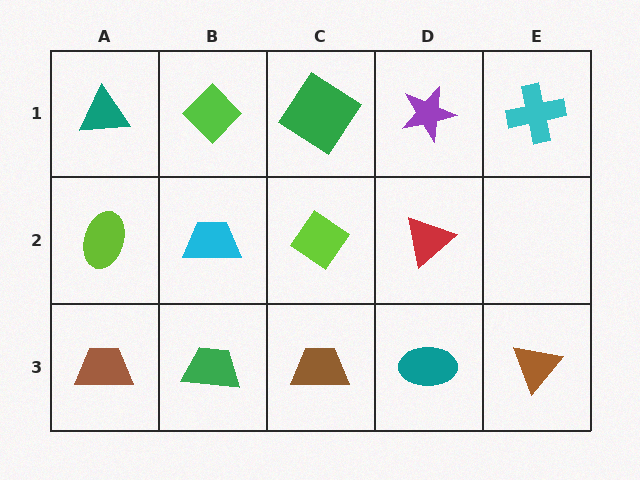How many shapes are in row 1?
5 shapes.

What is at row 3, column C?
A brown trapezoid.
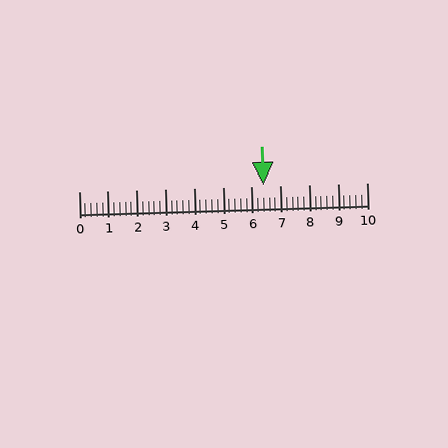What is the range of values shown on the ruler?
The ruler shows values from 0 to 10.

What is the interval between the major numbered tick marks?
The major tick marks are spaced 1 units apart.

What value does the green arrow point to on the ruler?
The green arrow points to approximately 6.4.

==

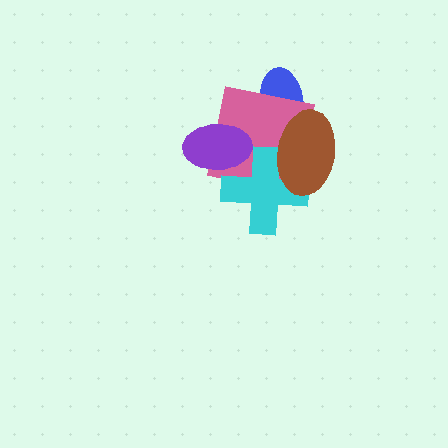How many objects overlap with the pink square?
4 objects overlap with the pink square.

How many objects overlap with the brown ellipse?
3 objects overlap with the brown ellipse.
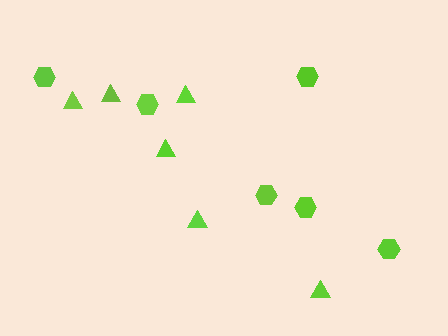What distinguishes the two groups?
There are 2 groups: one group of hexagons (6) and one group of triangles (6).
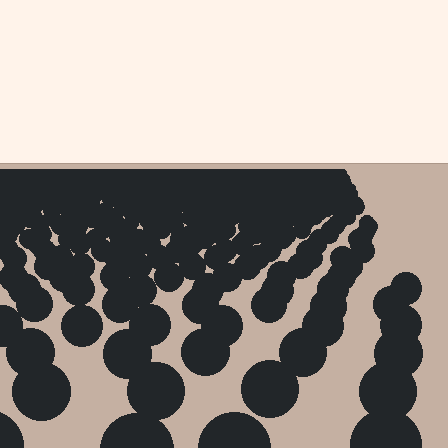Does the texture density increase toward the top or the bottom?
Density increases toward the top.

* * *

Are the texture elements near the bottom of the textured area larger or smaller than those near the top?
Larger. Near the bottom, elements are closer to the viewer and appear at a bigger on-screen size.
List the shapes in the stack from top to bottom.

- What the task asks -
Repeat word for word the stretch of lines from the one with "Are the texture" down to the one with "List the shapes", both included.

- Right answer -
Are the texture elements near the bottom of the textured area larger or smaller than those near the top?
Larger. Near the bottom, elements are closer to the viewer and appear at a bigger on-screen size.
List the shapes in the stack from top to bottom.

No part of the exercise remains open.